- **Prompt**
Without the pictures, give the entries below again exactly as written.

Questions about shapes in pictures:
--------

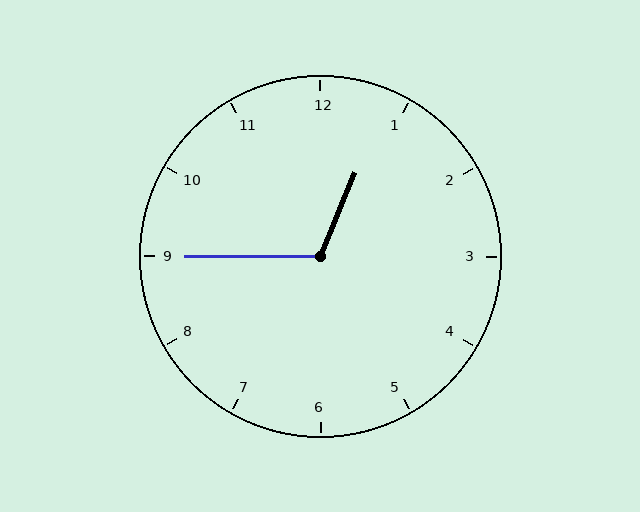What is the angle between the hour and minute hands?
Approximately 112 degrees.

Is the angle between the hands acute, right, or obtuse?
It is obtuse.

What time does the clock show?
12:45.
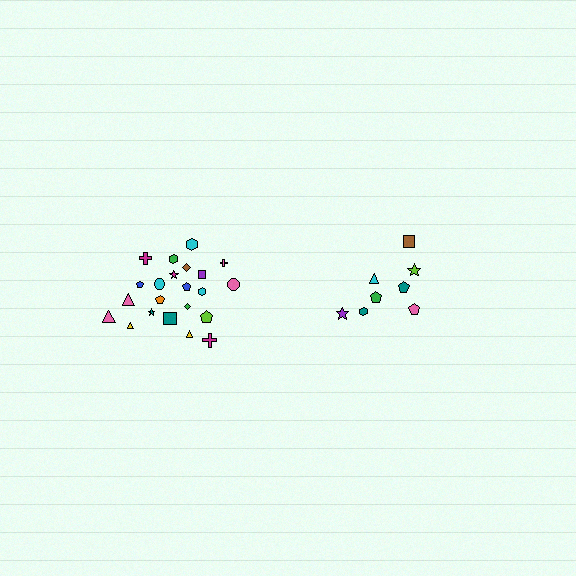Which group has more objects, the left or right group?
The left group.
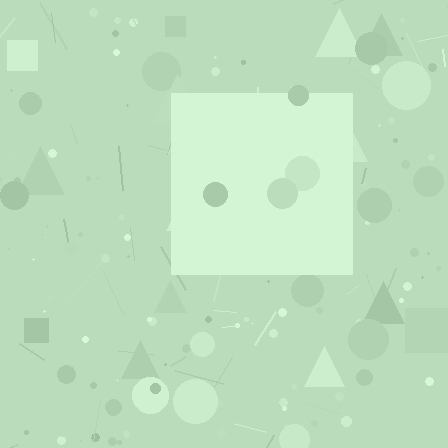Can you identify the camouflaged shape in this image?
The camouflaged shape is a square.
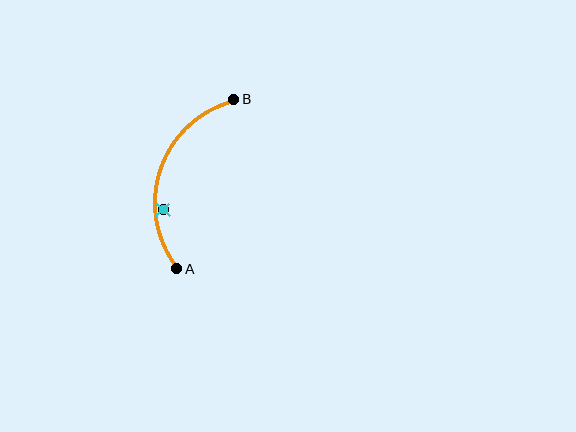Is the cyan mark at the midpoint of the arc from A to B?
No — the cyan mark does not lie on the arc at all. It sits slightly inside the curve.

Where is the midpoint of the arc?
The arc midpoint is the point on the curve farthest from the straight line joining A and B. It sits to the left of that line.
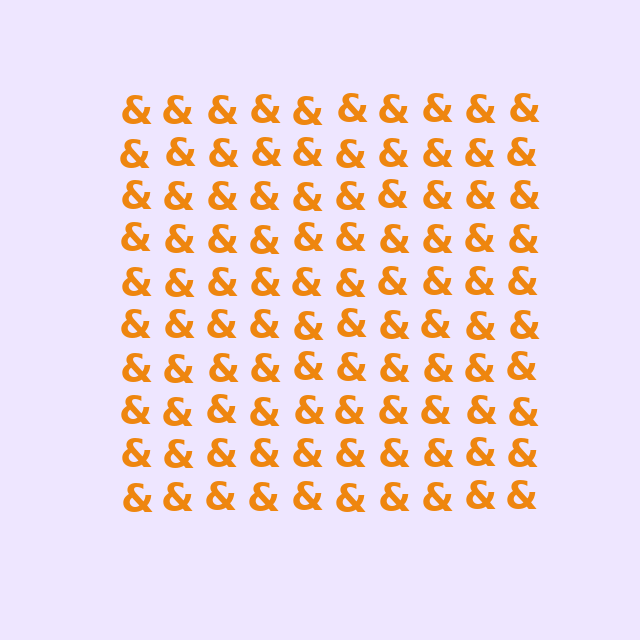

--------

- **Response below**
What is the angle between the hour and minute hands?
Approximately 112 degrees.

Is the angle between the hands acute, right, or obtuse?
It is obtuse.

What time does the clock show?
12:45.
Which group has more objects, the left or right group?
The left group.
Can you identify the camouflaged shape in this image?
The camouflaged shape is a square.
Is the cyan mark at the midpoint of the arc from A to B?
No — the cyan mark does not lie on the arc at all. It sits slightly inside the curve.

Where is the midpoint of the arc?
The arc midpoint is the point on the curve farthest from the straight line joining A and B. It sits to the left of that line.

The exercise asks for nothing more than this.